§ WORK INSTRUCTIONS: Give the material once more, word for word, without any images.

§ EXERCISE INPUT:

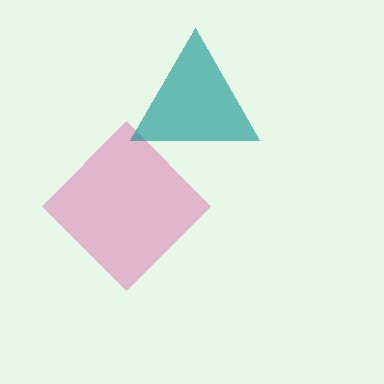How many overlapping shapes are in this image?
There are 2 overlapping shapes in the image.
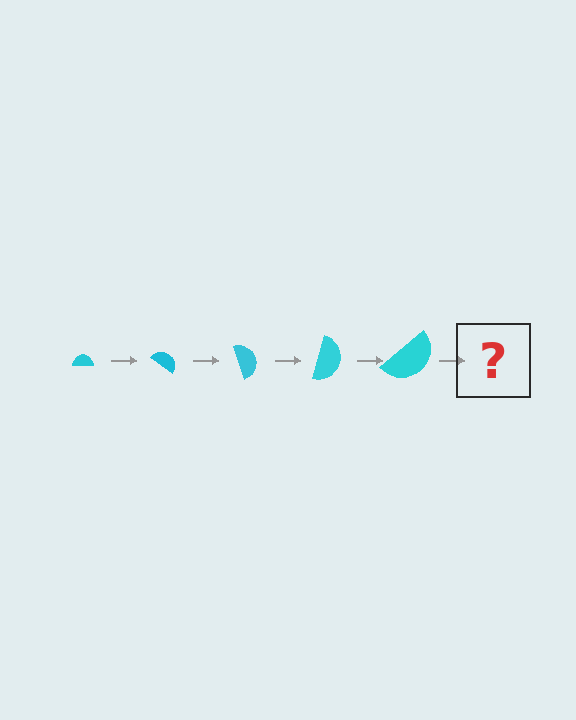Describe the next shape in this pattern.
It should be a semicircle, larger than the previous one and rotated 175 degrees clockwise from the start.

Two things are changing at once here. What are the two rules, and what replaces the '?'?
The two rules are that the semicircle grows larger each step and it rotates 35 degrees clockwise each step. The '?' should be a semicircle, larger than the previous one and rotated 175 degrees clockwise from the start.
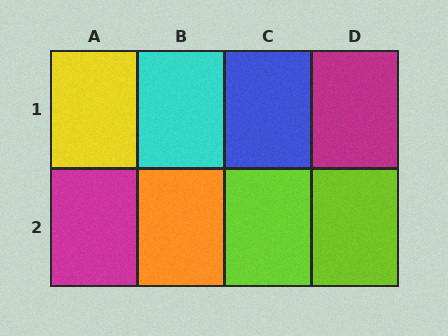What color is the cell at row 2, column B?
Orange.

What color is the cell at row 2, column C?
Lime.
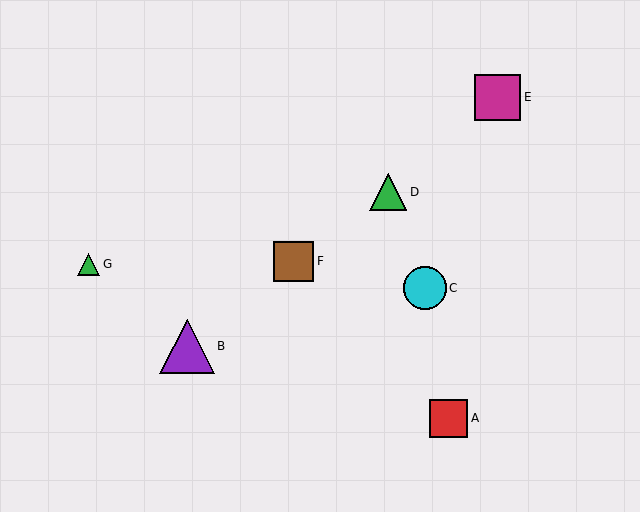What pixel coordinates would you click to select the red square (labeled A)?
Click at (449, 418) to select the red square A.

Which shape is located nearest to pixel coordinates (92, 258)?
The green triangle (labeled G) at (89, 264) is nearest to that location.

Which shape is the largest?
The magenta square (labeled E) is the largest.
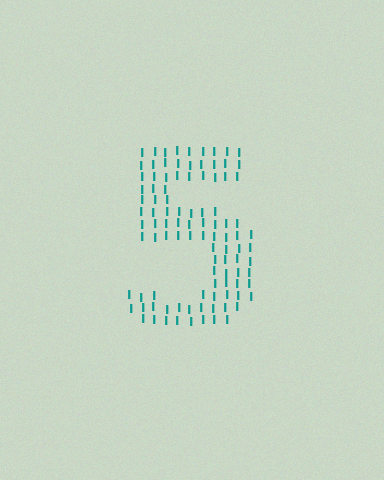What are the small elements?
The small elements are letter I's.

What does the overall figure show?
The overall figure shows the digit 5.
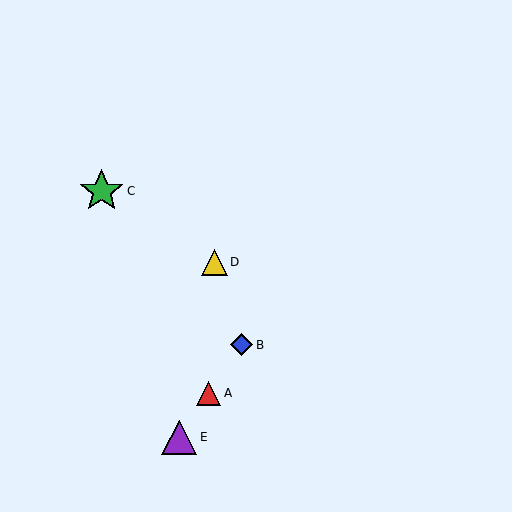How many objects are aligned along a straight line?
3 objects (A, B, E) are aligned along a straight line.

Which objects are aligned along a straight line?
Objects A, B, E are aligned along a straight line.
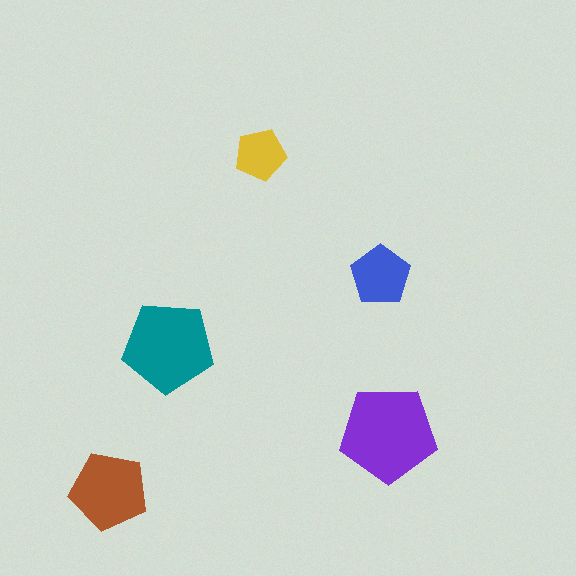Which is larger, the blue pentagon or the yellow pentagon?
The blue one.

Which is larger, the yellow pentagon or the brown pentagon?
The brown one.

§ FULL OUTPUT:
How many overlapping shapes are in this image?
There are 2 overlapping shapes in the image.
Describe the next shape in this pattern.
It should be a semicircle, larger than the previous one and rotated 175 degrees clockwise from the start.

Two things are changing at once here. What are the two rules, and what replaces the '?'?
The two rules are that the semicircle grows larger each step and it rotates 35 degrees clockwise each step. The '?' should be a semicircle, larger than the previous one and rotated 175 degrees clockwise from the start.
What color is the cell at row 2, column B?
Orange.

What color is the cell at row 2, column C?
Lime.
What pixel coordinates would you click to select the red square (labeled A)?
Click at (449, 418) to select the red square A.

Which shape is located nearest to pixel coordinates (92, 258)?
The green triangle (labeled G) at (89, 264) is nearest to that location.

Which shape is the largest?
The magenta square (labeled E) is the largest.
What are the small elements?
The small elements are letter I's.

What does the overall figure show?
The overall figure shows the digit 5.
How many objects are aligned along a straight line?
3 objects (A, B, E) are aligned along a straight line.

Which objects are aligned along a straight line?
Objects A, B, E are aligned along a straight line.
Which is larger, the blue pentagon or the yellow pentagon?
The blue one.

Which is larger, the yellow pentagon or the brown pentagon?
The brown one.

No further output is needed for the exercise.